Geometric figure dataset entries
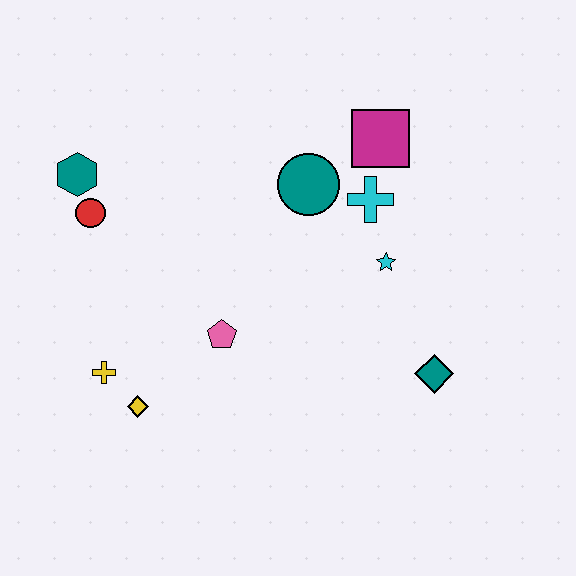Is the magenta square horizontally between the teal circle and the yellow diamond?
No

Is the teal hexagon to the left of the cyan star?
Yes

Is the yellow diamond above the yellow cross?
No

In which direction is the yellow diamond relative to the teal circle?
The yellow diamond is below the teal circle.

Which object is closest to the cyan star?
The cyan cross is closest to the cyan star.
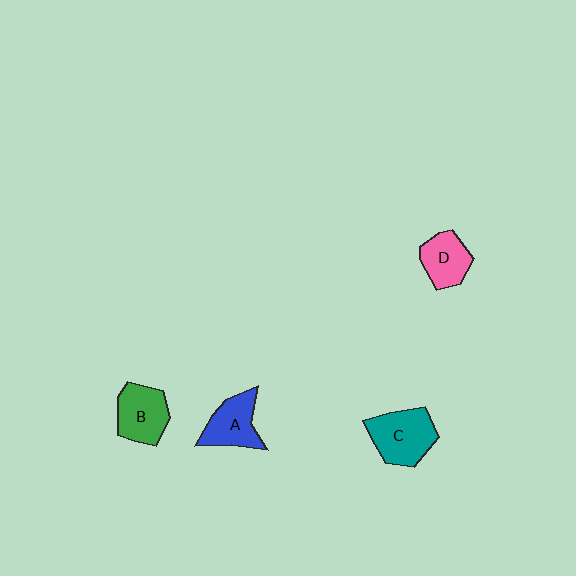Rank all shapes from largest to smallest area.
From largest to smallest: C (teal), B (green), A (blue), D (pink).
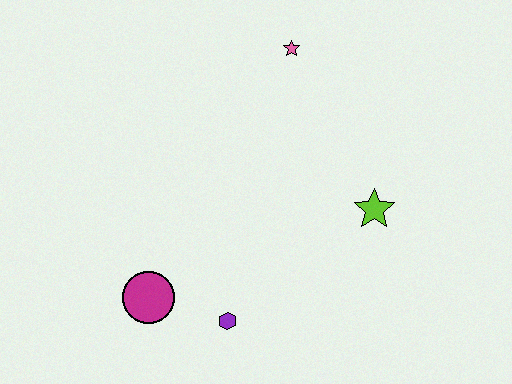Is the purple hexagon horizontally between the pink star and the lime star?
No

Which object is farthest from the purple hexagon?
The pink star is farthest from the purple hexagon.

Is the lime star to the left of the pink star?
No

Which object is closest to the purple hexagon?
The magenta circle is closest to the purple hexagon.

The task
Write out exactly the lines of the entries above that run from the line containing "Which object is farthest" through the last line, including both.

Exercise result
Which object is farthest from the purple hexagon?
The pink star is farthest from the purple hexagon.

Is the lime star to the left of the pink star?
No

Which object is closest to the purple hexagon?
The magenta circle is closest to the purple hexagon.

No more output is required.